▶ **WHAT NEEDS TO BE DONE**: Reproduce exactly the run of lines from the one containing "Is the temperature above or below 0°C?" through the one containing "[5 frames are shown]". Pictures do not belong in the copy.

-- Start --

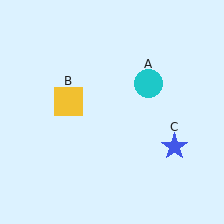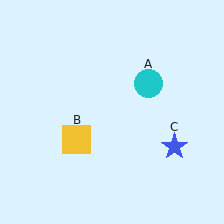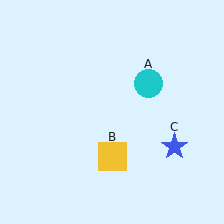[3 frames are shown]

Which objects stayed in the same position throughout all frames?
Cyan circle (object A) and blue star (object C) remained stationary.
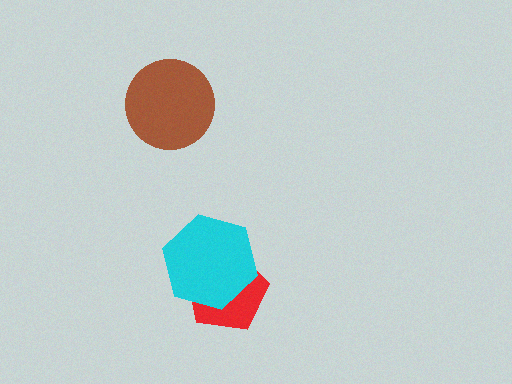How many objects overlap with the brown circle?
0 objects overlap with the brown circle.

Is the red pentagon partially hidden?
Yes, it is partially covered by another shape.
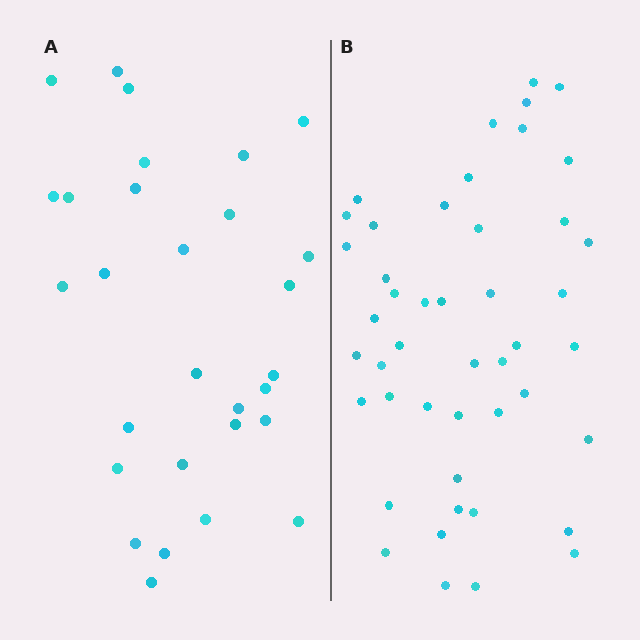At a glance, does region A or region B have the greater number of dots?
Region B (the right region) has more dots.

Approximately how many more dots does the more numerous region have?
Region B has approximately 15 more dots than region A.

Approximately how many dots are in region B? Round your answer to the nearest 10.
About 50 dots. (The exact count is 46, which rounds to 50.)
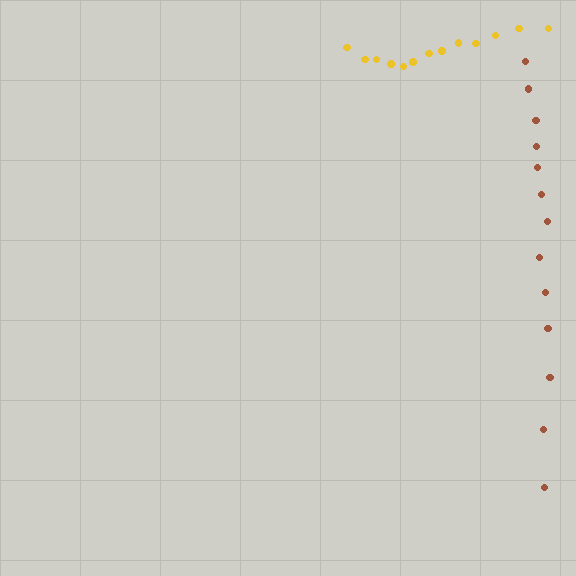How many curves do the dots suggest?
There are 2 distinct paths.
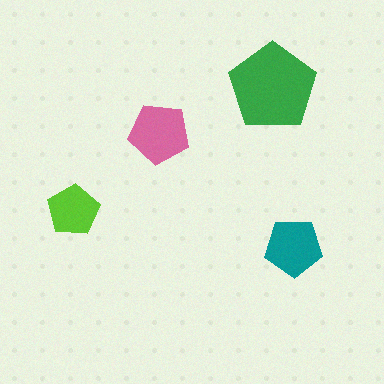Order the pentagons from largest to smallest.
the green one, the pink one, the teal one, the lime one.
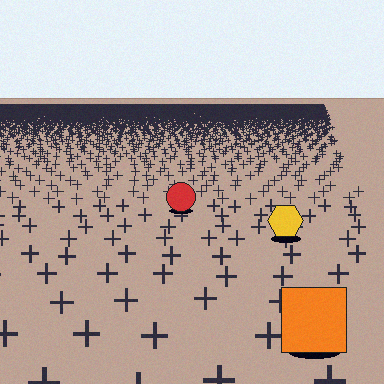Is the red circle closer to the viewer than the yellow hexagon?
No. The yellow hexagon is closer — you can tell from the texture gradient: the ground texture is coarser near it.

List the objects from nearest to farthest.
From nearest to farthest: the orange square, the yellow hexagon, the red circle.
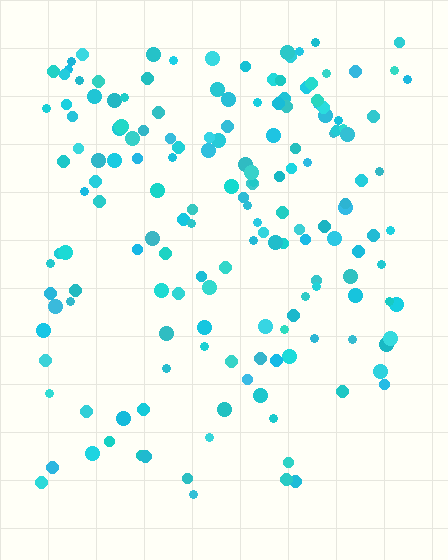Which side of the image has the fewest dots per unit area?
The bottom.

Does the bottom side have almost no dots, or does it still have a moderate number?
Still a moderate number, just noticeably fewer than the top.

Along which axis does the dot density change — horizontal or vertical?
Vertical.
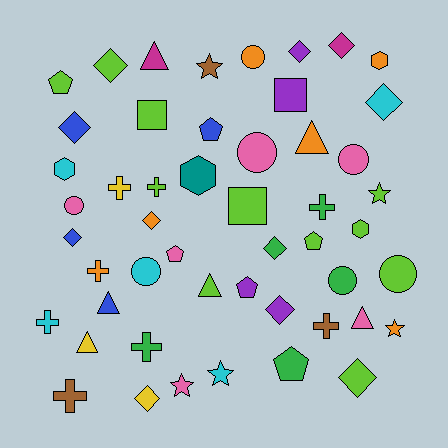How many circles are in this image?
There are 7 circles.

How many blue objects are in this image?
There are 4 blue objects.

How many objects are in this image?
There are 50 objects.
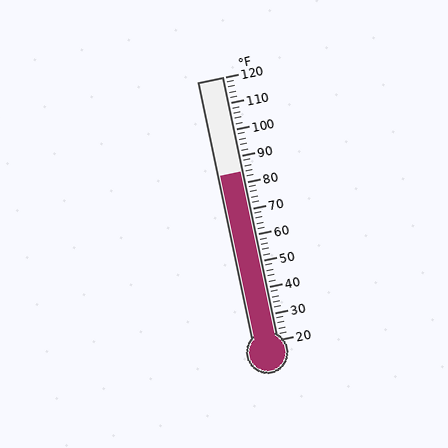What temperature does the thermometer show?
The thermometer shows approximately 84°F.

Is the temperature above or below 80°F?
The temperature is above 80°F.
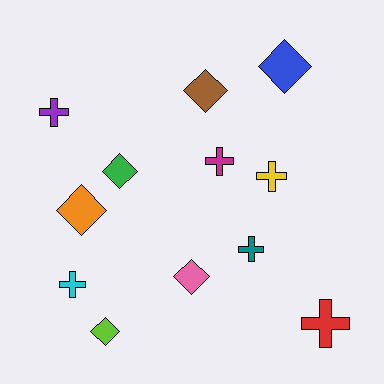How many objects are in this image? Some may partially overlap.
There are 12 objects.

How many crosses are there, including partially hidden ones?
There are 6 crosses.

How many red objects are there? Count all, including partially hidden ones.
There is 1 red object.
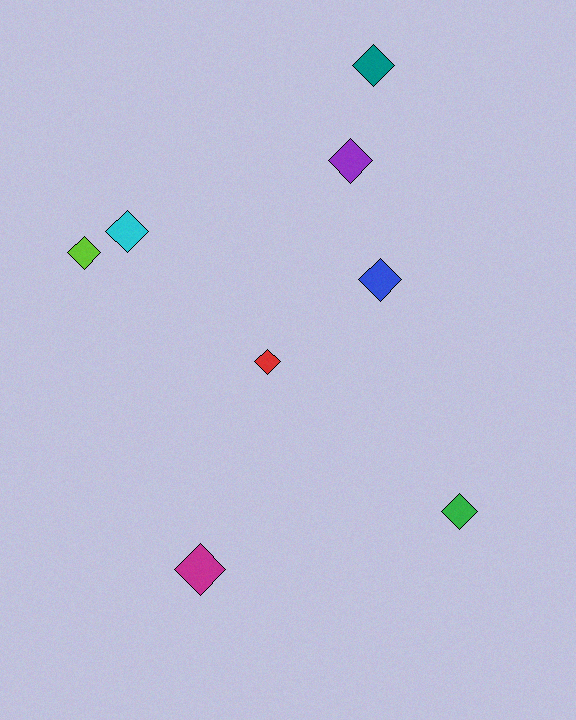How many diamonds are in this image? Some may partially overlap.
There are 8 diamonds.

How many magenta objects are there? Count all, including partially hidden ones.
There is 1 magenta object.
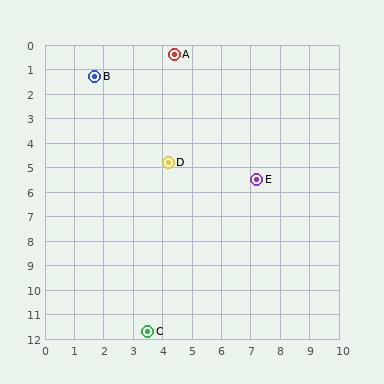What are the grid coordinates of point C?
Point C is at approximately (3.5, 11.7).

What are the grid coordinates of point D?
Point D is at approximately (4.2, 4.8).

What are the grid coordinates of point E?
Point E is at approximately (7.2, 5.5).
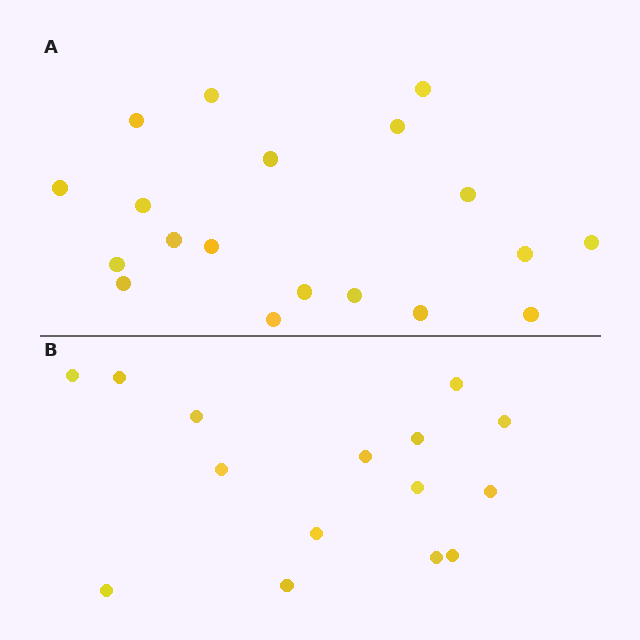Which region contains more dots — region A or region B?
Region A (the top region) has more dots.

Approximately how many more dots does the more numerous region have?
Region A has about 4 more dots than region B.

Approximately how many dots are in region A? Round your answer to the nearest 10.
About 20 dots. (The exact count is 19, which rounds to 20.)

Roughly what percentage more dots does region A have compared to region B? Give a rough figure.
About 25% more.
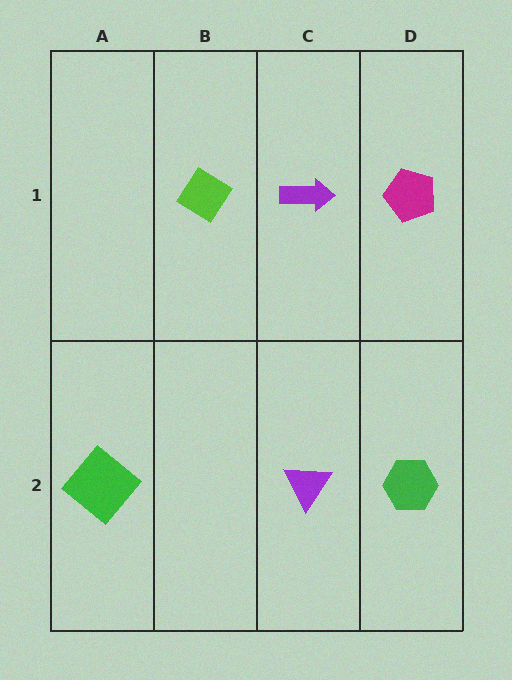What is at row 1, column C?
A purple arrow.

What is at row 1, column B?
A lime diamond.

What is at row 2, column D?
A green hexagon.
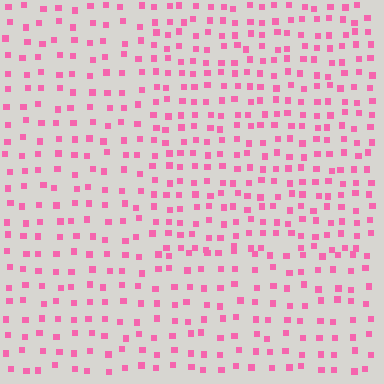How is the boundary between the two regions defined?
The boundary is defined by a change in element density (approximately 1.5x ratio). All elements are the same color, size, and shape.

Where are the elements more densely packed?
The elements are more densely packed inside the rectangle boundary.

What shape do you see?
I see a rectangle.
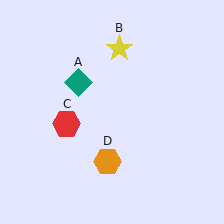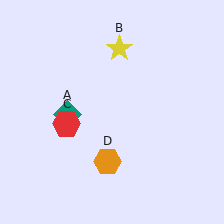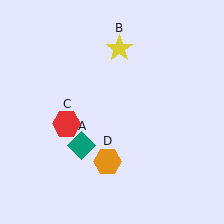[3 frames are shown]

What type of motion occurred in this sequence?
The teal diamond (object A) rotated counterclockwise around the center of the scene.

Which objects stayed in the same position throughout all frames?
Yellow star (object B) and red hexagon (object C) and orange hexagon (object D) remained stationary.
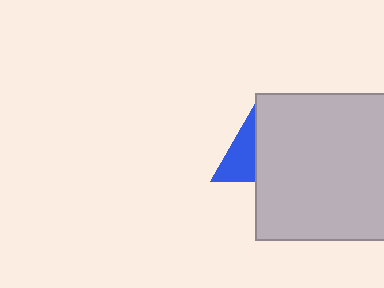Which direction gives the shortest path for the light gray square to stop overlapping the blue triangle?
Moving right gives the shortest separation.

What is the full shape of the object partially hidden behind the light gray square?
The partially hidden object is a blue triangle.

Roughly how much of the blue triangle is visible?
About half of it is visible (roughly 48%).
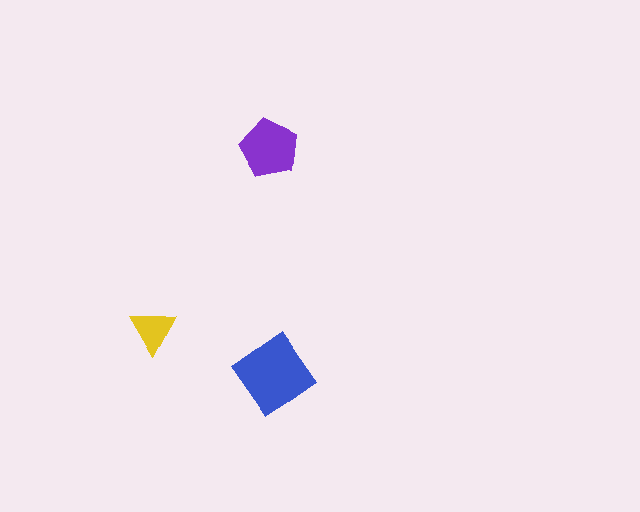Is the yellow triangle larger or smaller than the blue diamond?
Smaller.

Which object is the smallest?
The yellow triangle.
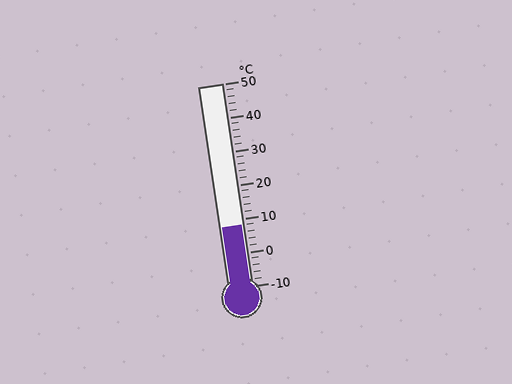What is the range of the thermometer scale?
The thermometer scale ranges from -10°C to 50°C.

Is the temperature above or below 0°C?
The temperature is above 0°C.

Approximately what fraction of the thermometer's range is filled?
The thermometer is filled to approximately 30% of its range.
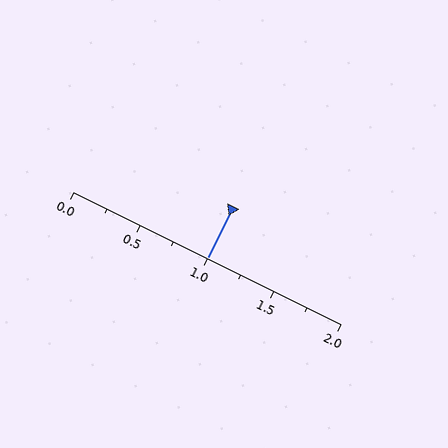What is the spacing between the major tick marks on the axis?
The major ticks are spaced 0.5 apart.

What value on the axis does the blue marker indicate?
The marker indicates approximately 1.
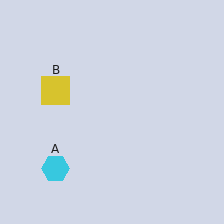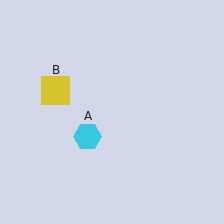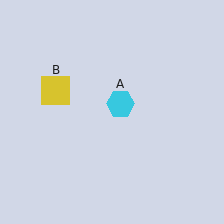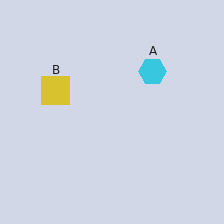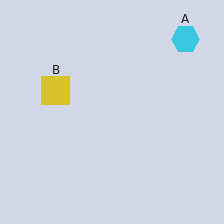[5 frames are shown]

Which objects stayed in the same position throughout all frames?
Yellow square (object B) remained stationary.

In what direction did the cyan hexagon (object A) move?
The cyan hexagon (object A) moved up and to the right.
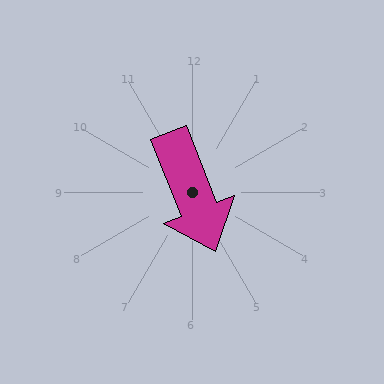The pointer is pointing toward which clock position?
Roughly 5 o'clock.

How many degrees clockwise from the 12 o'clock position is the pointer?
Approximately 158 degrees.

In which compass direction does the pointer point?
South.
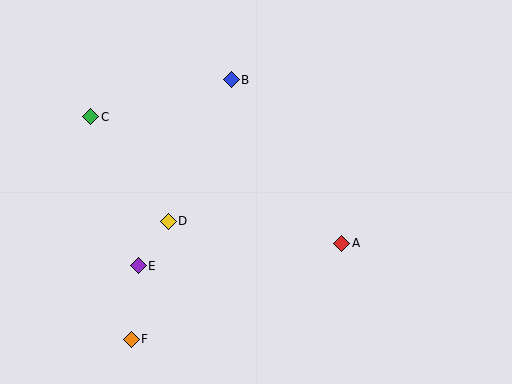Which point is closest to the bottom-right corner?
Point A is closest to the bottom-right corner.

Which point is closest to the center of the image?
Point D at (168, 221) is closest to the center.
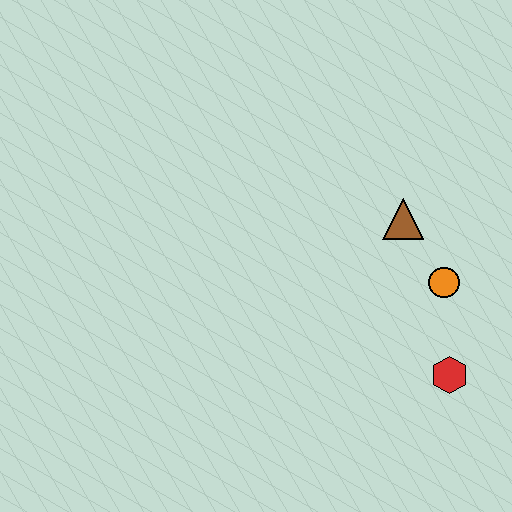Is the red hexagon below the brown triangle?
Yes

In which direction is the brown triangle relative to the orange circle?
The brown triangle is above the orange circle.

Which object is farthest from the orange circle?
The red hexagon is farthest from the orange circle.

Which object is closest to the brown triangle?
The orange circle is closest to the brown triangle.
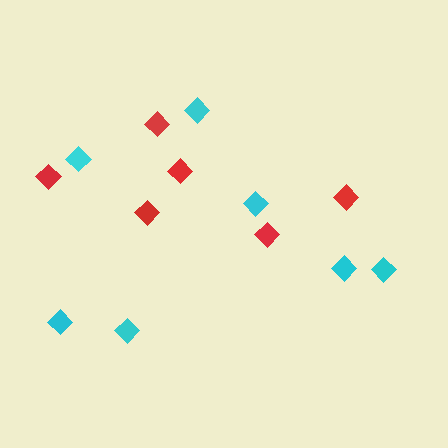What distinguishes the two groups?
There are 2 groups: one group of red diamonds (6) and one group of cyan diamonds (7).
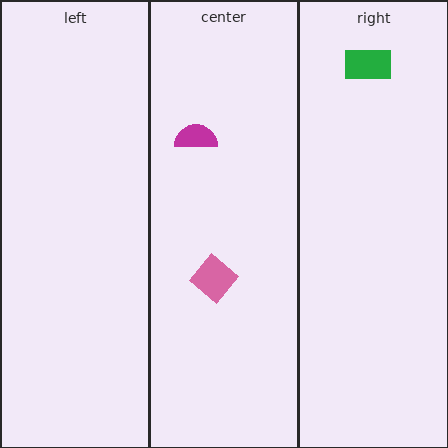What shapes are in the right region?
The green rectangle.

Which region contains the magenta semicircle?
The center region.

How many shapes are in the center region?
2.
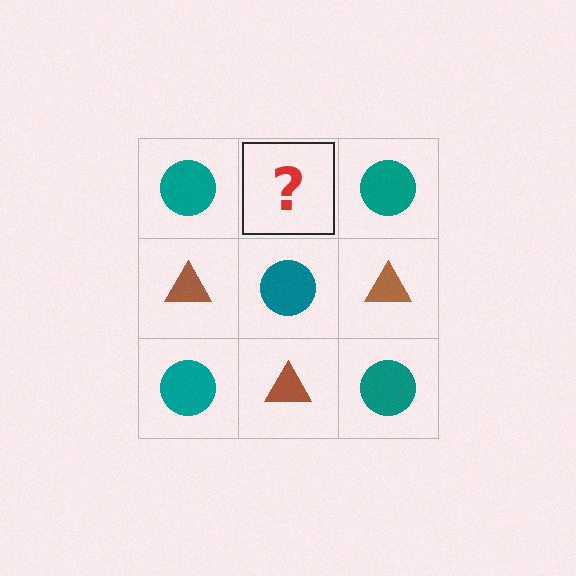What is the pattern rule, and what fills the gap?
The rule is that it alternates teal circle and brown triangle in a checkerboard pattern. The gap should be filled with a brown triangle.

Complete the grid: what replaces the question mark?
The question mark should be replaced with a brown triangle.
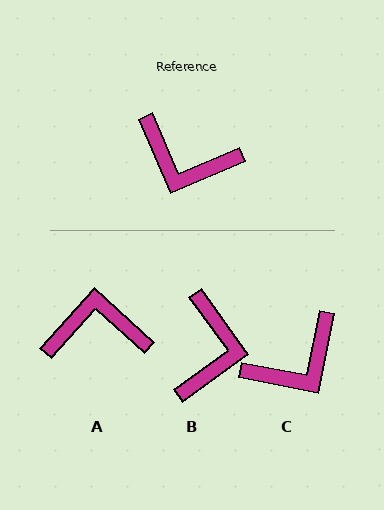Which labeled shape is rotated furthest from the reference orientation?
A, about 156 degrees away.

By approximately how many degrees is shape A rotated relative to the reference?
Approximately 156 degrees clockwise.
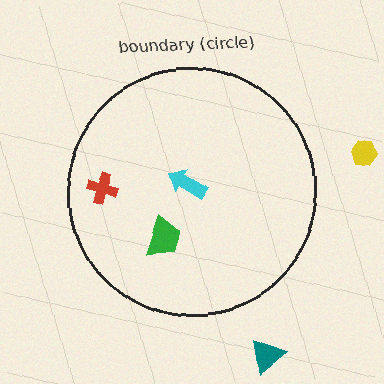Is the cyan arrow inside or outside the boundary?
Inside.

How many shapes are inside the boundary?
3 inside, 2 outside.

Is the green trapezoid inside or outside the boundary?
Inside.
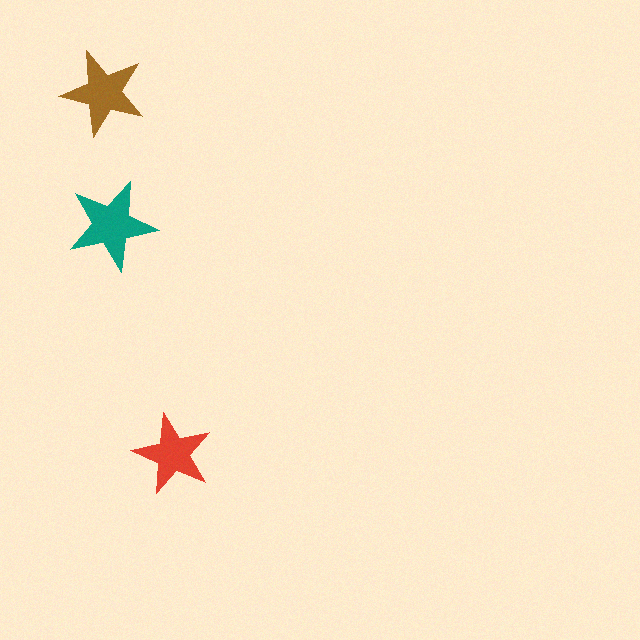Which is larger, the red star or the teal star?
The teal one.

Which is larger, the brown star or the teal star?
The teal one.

-- End --

▶ **RESULT OF THIS TASK**:
Is the temperature above or below 0°C?
The temperature is above 0°C.

Approximately what fraction of the thermometer's range is filled?
The thermometer is filled to approximately 30% of its range.
What is the spacing between the major tick marks on the axis?
The major ticks are spaced 0.5 apart.

What value on the axis does the blue marker indicate?
The marker indicates approximately 1.
[5 frames are shown]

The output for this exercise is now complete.